▸ **Records from a collection**
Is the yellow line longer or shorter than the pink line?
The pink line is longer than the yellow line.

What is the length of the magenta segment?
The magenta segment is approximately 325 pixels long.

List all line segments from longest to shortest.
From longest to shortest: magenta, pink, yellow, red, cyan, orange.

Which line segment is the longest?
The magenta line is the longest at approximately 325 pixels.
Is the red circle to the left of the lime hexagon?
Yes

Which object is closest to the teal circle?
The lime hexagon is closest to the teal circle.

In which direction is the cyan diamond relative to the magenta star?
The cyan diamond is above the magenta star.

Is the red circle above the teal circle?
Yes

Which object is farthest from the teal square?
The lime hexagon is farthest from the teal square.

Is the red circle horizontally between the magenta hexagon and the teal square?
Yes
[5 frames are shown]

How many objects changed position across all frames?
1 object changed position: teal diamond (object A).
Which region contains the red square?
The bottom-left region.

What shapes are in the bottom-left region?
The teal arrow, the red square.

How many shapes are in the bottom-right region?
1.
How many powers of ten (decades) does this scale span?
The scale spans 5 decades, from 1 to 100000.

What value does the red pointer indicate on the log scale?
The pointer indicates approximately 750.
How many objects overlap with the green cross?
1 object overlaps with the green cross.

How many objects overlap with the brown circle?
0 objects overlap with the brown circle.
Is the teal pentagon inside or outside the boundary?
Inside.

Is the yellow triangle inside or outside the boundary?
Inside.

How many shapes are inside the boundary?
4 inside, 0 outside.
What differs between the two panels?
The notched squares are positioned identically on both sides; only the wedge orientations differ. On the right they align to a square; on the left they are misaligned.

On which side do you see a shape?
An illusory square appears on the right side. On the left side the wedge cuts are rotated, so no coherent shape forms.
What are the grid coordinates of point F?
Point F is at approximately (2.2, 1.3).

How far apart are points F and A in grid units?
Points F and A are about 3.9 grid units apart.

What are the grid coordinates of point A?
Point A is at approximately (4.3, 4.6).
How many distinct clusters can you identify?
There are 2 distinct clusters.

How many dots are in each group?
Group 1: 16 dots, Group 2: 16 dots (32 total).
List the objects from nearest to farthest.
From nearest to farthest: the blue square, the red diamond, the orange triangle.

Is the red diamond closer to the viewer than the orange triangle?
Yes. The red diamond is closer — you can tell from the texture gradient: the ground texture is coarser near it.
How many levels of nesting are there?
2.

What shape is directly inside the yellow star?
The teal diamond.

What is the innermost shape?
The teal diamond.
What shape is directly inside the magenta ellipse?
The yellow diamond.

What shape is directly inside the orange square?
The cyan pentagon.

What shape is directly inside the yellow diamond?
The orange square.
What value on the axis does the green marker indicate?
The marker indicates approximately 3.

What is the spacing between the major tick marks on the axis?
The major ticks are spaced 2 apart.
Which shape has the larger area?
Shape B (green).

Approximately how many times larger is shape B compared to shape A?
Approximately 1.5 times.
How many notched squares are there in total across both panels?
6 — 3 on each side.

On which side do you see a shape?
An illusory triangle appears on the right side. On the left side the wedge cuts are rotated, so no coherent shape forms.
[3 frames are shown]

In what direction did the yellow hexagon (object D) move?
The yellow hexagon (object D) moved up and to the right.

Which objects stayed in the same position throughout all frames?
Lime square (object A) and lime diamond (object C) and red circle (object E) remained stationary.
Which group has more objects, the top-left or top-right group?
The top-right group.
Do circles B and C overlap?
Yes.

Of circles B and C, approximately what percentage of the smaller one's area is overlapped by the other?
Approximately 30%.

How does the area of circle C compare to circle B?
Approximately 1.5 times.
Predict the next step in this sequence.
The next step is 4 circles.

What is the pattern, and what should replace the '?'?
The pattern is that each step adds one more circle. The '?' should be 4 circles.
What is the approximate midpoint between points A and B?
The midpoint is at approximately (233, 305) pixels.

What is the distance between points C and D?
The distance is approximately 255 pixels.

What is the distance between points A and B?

▸ **Given exercise**
Show every line from the listing above in which the string "shown" appears.

▸ **Task output**
[5 frames are shown]
[3 frames are shown]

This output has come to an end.